* SET PROBLEM *
Copy everything in the listing below word for word, apart from any images.

[Dataset rows]

::::::

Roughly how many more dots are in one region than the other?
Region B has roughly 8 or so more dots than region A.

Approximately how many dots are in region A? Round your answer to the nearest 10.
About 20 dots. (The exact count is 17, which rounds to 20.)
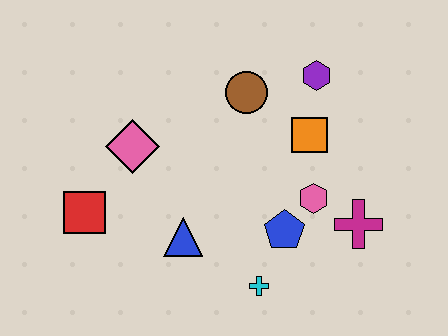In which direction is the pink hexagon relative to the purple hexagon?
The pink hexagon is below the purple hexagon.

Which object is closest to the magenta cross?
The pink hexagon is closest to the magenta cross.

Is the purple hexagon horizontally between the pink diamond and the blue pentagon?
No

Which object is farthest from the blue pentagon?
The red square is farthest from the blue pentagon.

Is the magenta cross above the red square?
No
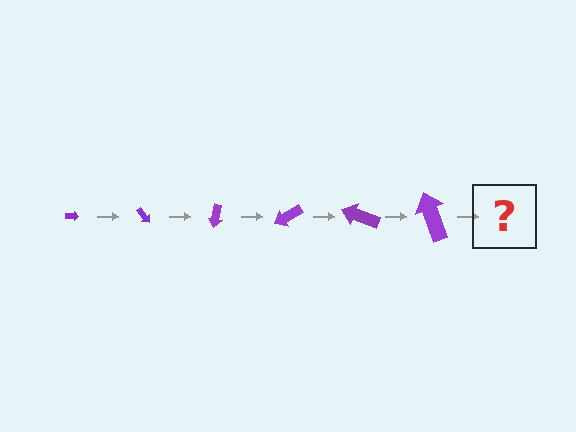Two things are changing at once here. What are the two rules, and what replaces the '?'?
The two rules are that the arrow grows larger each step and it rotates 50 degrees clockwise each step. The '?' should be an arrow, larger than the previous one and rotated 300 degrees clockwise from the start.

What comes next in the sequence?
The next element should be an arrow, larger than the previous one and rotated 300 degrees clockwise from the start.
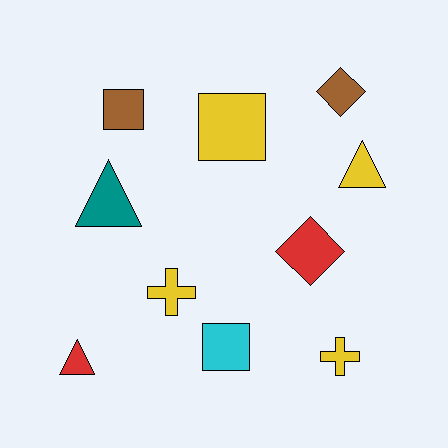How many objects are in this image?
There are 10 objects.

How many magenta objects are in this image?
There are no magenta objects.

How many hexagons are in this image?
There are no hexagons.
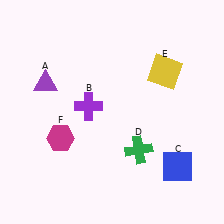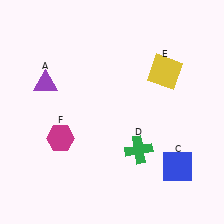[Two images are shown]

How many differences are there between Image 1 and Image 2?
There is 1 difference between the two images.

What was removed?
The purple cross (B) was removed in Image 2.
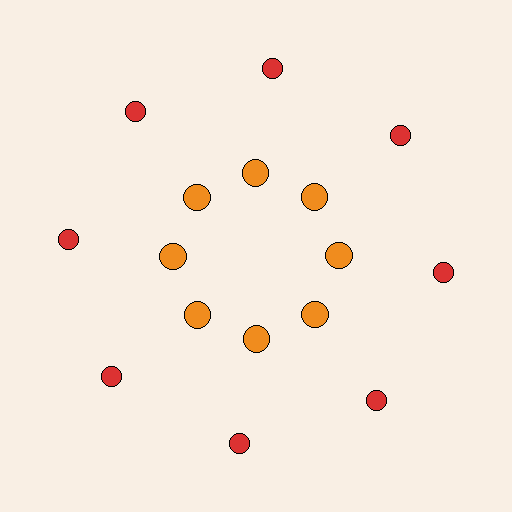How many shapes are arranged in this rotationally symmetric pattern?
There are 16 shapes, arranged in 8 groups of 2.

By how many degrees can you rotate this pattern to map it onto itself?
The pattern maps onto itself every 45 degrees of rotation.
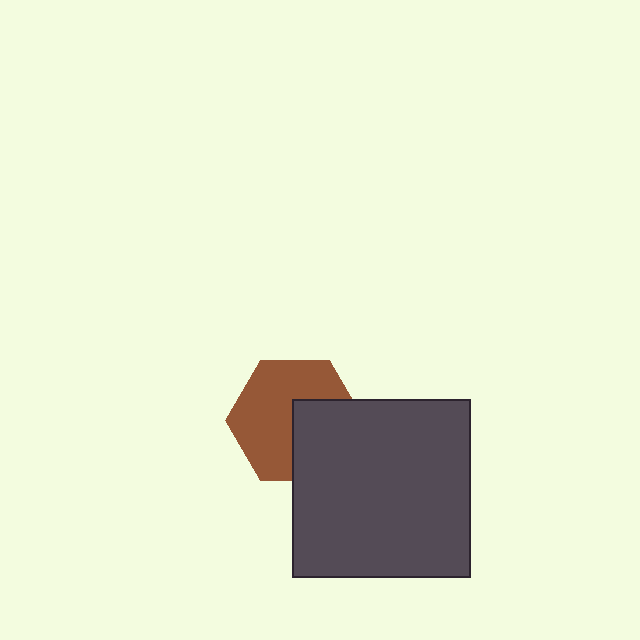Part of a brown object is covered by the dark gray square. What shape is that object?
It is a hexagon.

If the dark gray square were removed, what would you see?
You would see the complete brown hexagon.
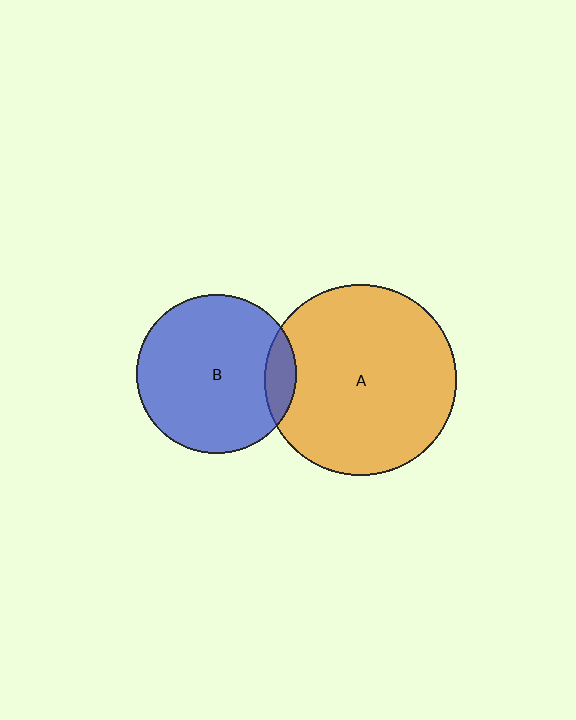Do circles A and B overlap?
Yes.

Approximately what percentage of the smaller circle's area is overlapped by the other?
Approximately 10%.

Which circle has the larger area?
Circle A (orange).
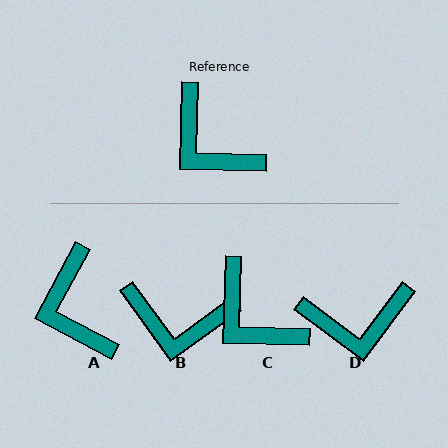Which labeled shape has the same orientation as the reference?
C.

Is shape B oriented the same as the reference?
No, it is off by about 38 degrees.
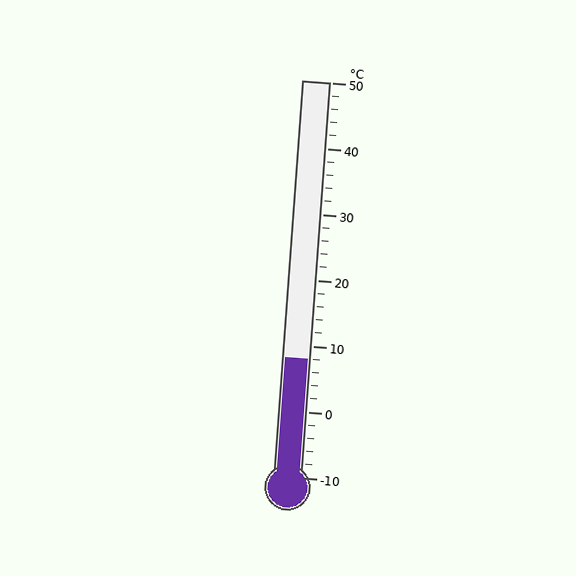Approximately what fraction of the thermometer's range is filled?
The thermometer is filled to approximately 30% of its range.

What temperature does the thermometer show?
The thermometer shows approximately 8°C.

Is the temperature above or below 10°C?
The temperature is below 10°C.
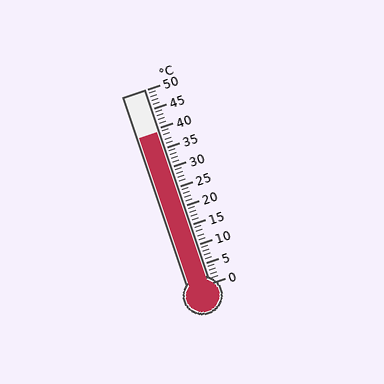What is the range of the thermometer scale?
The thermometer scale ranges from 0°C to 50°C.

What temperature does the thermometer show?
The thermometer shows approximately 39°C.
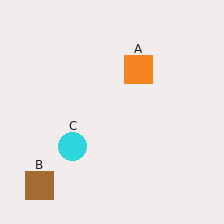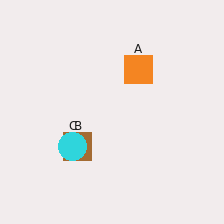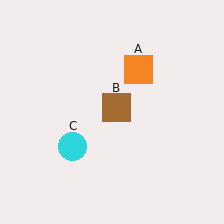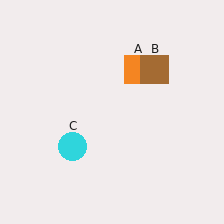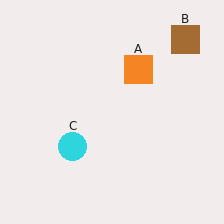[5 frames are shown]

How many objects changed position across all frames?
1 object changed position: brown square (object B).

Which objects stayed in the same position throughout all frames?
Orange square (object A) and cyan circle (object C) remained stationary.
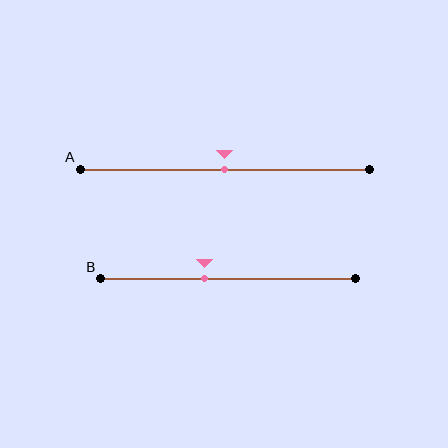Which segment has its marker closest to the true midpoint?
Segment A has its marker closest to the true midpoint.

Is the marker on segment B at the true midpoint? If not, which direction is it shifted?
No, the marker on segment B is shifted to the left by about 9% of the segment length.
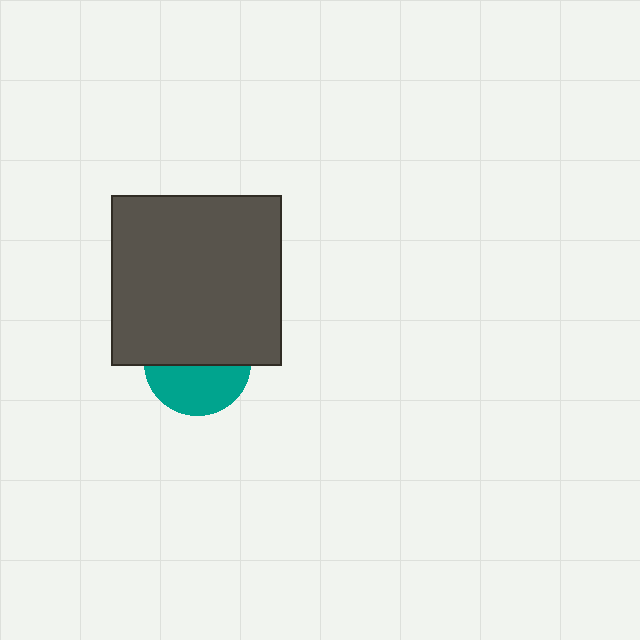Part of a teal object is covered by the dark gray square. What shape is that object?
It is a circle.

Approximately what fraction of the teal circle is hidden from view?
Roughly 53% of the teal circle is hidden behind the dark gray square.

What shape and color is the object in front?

::::::

* COMPLETE RESPONSE *
Roughly how many more dots are in one region than the other?
Region B has roughly 8 or so more dots than region A.

Approximately how many dots are in region A? Round your answer to the nearest 10.
About 20 dots. (The exact count is 17, which rounds to 20.)
In which direction is the pink hexagon relative to the purple hexagon?
The pink hexagon is below the purple hexagon.

Which object is closest to the magenta cross?
The pink hexagon is closest to the magenta cross.

Is the purple hexagon horizontally between the pink diamond and the blue pentagon?
No

Which object is farthest from the blue pentagon?
The red square is farthest from the blue pentagon.

Is the magenta cross above the red square?
No
Two things are changing at once here. What are the two rules, and what replaces the '?'?
The two rules are that the arrow grows larger each step and it rotates 50 degrees clockwise each step. The '?' should be an arrow, larger than the previous one and rotated 300 degrees clockwise from the start.

What comes next in the sequence?
The next element should be an arrow, larger than the previous one and rotated 300 degrees clockwise from the start.
How many objects are in this image?
There are 10 objects.

How many magenta objects are in this image?
There are no magenta objects.

How many hexagons are in this image?
There are no hexagons.
[Two images are shown]

How many differences are there between Image 1 and Image 2?
There is 1 difference between the two images.

What was removed?
The purple cross (B) was removed in Image 2.
How many shapes are arranged in this rotationally symmetric pattern?
There are 16 shapes, arranged in 8 groups of 2.

By how many degrees can you rotate this pattern to map it onto itself?
The pattern maps onto itself every 45 degrees of rotation.
Part of a brown object is covered by the dark gray square. What shape is that object?
It is a hexagon.

If the dark gray square were removed, what would you see?
You would see the complete brown hexagon.
Do circles A and B overlap?
Yes.

Approximately what percentage of the smaller circle's area is overlapped by the other?
Approximately 10%.

Which circle has the larger area?
Circle A (orange).
Which labeled shape has the same orientation as the reference?
C.

Is shape B oriented the same as the reference?
No, it is off by about 38 degrees.
Approximately what fraction of the thermometer's range is filled?
The thermometer is filled to approximately 30% of its range.

What temperature does the thermometer show?
The thermometer shows approximately 8°C.

Is the temperature above or below 10°C?
The temperature is below 10°C.
What is the range of the thermometer scale?
The thermometer scale ranges from 0°C to 50°C.

What temperature does the thermometer show?
The thermometer shows approximately 39°C.
[5 frames are shown]

How many objects changed position across all frames?
1 object changed position: brown square (object B).

Which objects stayed in the same position throughout all frames?
Orange square (object A) and cyan circle (object C) remained stationary.
Which segment has its marker closest to the true midpoint?
Segment A has its marker closest to the true midpoint.

Is the marker on segment B at the true midpoint? If not, which direction is it shifted?
No, the marker on segment B is shifted to the left by about 9% of the segment length.
Part of a teal object is covered by the dark gray square. What shape is that object?
It is a circle.

Approximately what fraction of the teal circle is hidden from view?
Roughly 53% of the teal circle is hidden behind the dark gray square.

What shape and color is the object in front?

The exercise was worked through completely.